[Exercise task]: Output the lines of the records from the one containing "Is the blue mark to" through the last, both ends included. Leave pictures out.

------

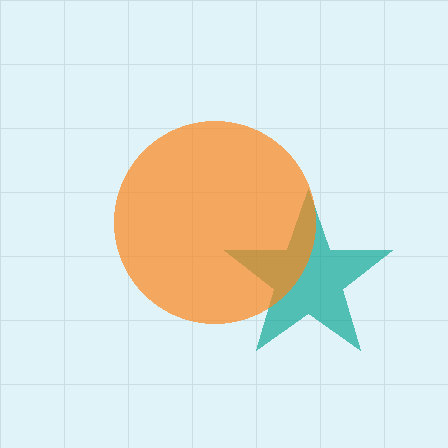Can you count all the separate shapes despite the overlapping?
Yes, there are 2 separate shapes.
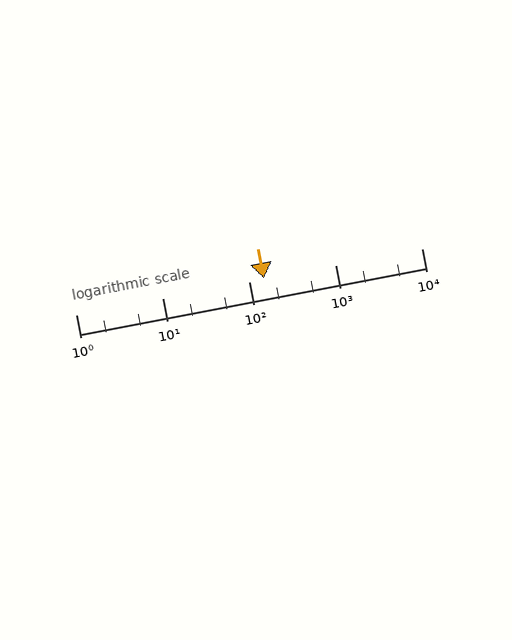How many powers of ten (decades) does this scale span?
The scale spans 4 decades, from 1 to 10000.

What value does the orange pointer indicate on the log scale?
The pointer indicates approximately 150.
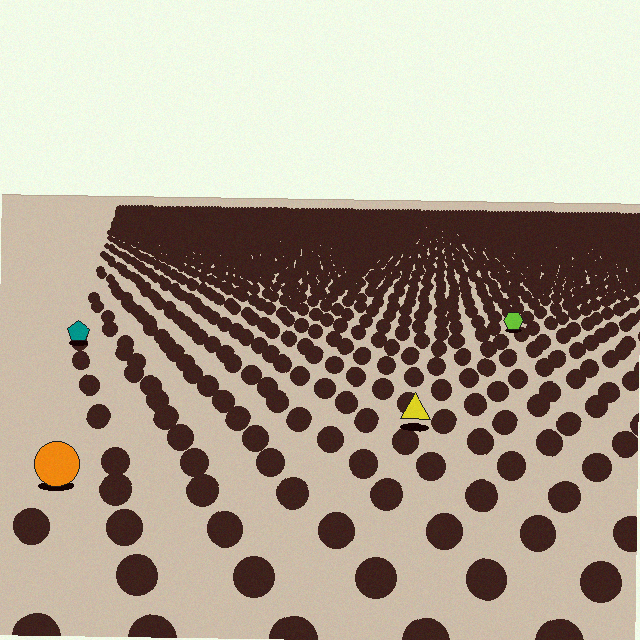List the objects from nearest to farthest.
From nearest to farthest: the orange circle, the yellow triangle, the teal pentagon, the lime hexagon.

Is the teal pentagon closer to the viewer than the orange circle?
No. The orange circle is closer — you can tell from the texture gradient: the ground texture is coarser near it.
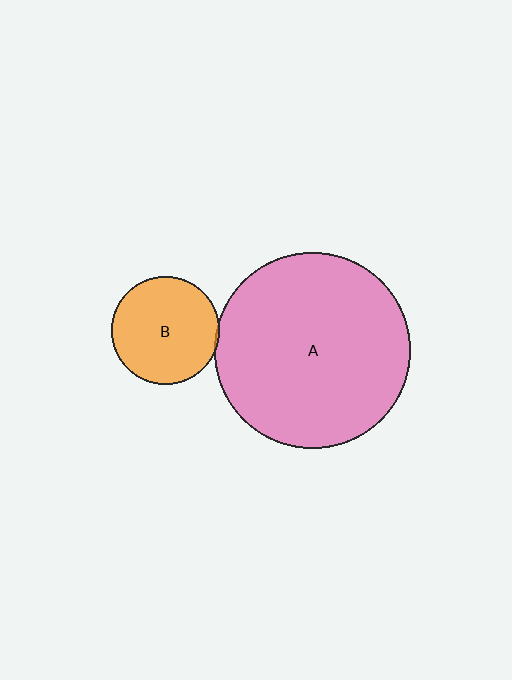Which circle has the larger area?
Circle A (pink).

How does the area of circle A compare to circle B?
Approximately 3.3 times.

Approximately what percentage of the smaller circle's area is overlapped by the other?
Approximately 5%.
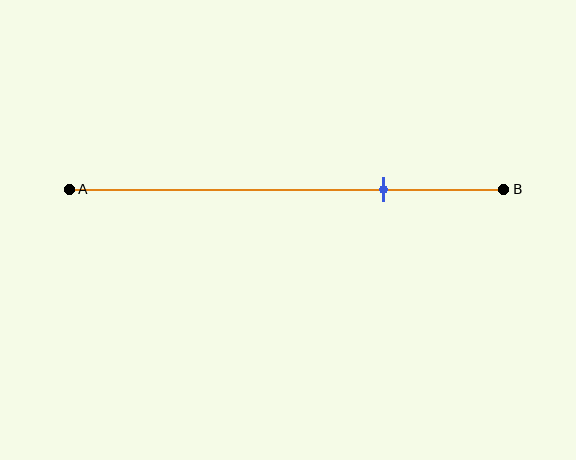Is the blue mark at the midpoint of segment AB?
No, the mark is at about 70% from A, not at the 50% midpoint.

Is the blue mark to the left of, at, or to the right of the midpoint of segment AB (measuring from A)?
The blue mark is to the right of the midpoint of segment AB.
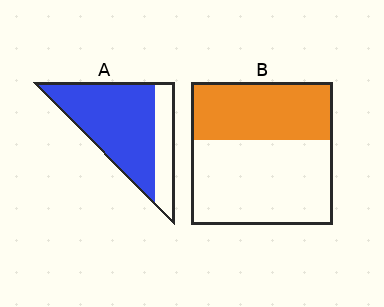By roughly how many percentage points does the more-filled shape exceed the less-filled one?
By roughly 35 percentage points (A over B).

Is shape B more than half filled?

------

[Response]:
Is the blue mark to the left of, at, or to the right of the midpoint of segment AB (measuring from A)?
The blue mark is to the right of the midpoint of segment AB.
By roughly how many percentage points does the more-filled shape exceed the less-filled one?
By roughly 35 percentage points (A over B).

Is shape B more than half filled?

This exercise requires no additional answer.